**Data in this exercise**

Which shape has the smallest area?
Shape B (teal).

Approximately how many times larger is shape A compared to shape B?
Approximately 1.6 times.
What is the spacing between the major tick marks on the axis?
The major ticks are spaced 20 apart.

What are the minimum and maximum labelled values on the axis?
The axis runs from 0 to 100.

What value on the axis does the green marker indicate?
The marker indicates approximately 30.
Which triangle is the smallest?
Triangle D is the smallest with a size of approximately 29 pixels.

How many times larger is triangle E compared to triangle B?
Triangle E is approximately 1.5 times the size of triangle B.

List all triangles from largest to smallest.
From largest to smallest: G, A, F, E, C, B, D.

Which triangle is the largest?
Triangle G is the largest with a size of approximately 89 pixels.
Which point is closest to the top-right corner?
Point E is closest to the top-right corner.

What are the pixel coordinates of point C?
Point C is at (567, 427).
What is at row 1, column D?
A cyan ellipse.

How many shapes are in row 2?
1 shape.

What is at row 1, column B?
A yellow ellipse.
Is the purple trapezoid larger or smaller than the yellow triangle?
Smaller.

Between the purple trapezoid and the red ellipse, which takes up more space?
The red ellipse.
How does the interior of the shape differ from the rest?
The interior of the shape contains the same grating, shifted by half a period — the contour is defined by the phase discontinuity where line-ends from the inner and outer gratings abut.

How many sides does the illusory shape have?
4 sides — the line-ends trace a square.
==
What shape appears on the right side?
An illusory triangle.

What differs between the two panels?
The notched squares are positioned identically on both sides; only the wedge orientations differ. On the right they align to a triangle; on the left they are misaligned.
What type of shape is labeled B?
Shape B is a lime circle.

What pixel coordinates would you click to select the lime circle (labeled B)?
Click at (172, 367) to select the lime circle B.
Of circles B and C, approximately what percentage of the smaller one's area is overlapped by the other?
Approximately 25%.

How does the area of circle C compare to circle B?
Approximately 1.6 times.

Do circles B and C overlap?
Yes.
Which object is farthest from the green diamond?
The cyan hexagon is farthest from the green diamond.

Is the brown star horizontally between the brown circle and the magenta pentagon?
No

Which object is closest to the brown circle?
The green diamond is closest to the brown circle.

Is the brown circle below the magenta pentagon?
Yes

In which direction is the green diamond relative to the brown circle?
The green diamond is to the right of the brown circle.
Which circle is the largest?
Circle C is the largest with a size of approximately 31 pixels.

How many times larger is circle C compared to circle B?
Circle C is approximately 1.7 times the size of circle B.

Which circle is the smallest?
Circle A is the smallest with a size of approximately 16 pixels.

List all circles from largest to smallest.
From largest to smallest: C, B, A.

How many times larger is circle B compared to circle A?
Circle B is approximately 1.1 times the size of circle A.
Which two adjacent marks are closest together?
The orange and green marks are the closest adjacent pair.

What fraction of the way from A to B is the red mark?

**Directions for this task**
Extract, word for word, every line beginning with the one that holds "Which two adjacent" and concluding with the one that holds "What fraction of". Include both of those lines.

**Written reply**
Which two adjacent marks are closest together?
The orange and green marks are the closest adjacent pair.

What fraction of the way from A to B is the red mark?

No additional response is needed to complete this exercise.